┌──
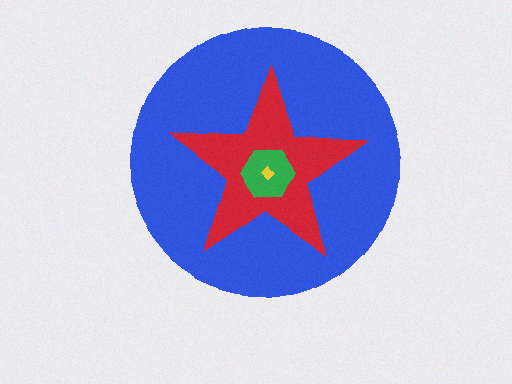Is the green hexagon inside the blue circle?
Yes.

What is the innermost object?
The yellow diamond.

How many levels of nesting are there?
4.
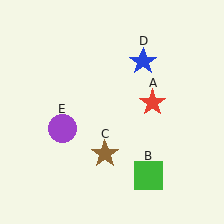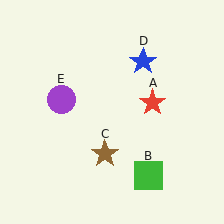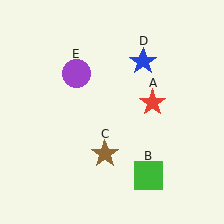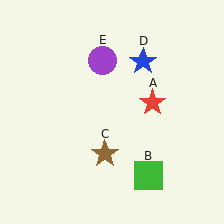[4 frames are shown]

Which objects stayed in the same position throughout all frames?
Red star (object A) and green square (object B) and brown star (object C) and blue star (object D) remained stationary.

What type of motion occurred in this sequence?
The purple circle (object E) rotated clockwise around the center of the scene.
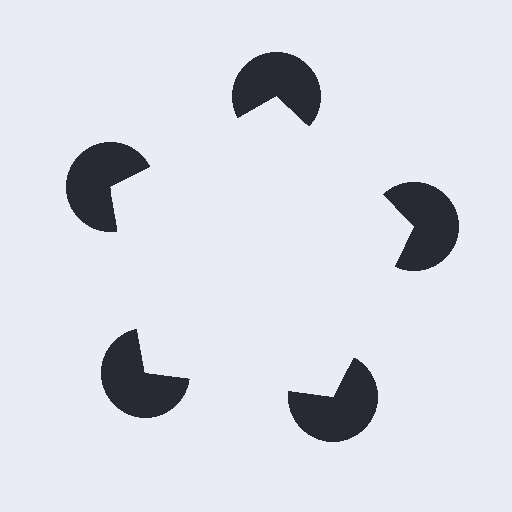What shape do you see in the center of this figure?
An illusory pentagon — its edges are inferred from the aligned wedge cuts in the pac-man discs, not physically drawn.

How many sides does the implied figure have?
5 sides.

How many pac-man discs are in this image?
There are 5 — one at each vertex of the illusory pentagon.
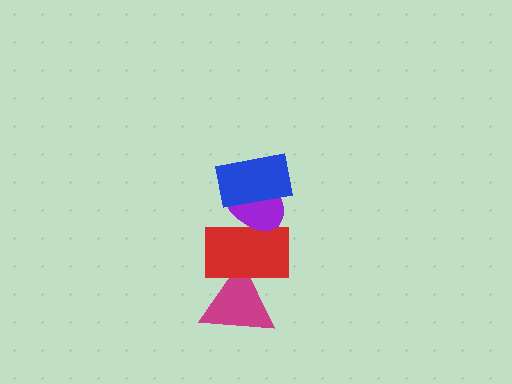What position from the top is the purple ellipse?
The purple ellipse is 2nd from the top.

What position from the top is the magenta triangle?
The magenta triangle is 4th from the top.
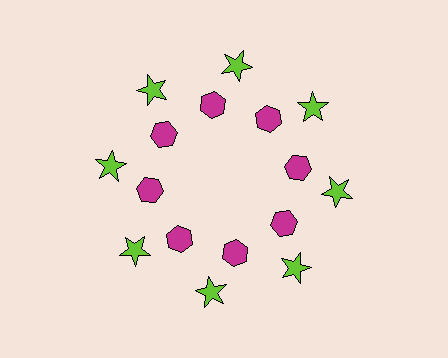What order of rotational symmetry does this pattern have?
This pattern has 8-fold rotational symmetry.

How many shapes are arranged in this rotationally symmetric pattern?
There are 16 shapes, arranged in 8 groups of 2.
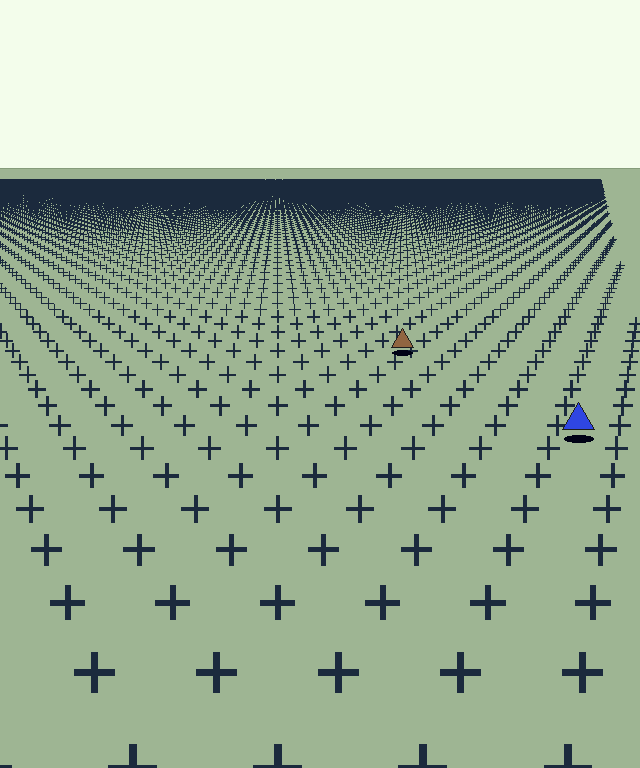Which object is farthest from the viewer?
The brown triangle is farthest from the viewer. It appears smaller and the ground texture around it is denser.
└──
┌──
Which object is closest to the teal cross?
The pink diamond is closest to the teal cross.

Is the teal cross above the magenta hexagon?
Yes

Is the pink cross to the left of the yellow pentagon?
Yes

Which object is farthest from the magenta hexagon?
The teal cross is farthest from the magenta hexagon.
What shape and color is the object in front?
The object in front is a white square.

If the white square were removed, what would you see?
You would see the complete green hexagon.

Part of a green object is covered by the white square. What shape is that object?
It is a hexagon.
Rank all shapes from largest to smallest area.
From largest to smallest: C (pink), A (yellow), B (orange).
└──
**What is being asked**
Copy exactly the material above from the line with "Is the green hexagon inside the blue circle?" to the line with "[4 frames are shown]", ends included, and nothing else. Leave out any picture.

**Complete response**
Is the green hexagon inside the blue circle?
Yes.

What is the innermost object?
The yellow diamond.

How many levels of nesting are there?
4.
[4 frames are shown]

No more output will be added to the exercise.